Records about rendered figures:
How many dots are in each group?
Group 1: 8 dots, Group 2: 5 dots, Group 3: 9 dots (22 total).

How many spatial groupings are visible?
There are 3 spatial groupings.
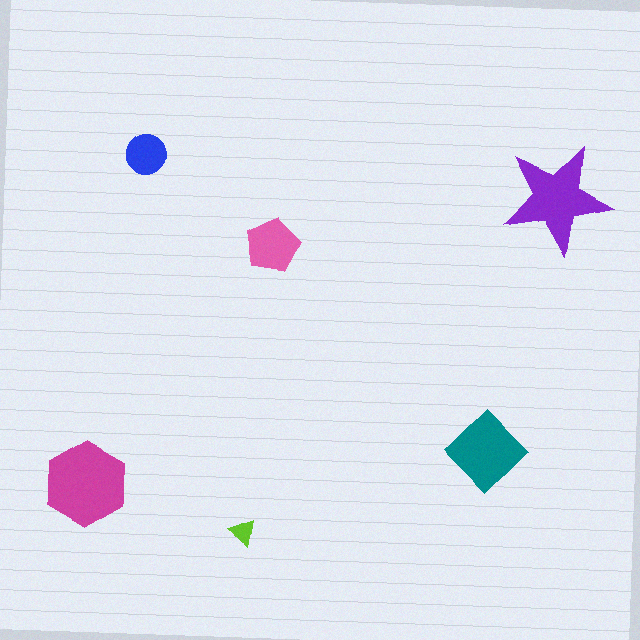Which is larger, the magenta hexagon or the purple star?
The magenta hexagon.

• **YOUR GOAL**
Quote the listing above in full, except for the pictures.

• **ANSWER TO THIS TASK**
How many dots are in each group?
Group 1: 8 dots, Group 2: 5 dots, Group 3: 9 dots (22 total).

How many spatial groupings are visible?
There are 3 spatial groupings.
Which is larger, the magenta hexagon or the purple star?
The magenta hexagon.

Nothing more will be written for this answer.